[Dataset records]
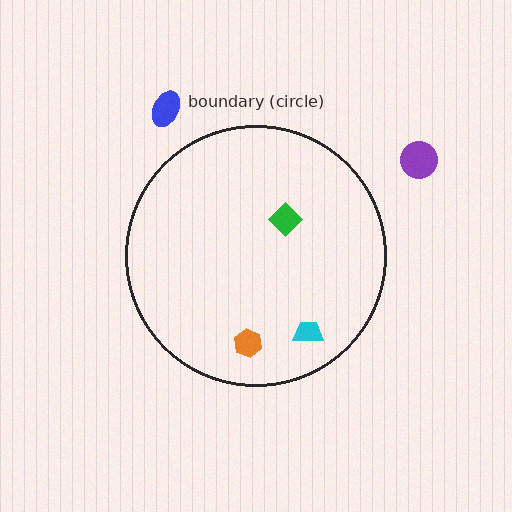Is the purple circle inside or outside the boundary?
Outside.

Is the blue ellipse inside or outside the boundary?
Outside.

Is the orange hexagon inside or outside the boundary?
Inside.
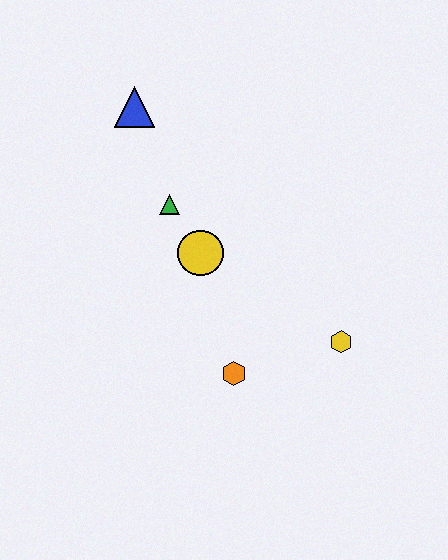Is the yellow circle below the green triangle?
Yes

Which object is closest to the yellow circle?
The green triangle is closest to the yellow circle.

* Set problem
Look above for the line containing "Is the orange"; output that line and all lines after it through the last one exactly, without the pictures.

* Complete response
Is the orange hexagon inside or outside the boundary?
Inside.
Is the yellow circle below the green triangle?
Yes

Which object is closest to the yellow circle?
The green triangle is closest to the yellow circle.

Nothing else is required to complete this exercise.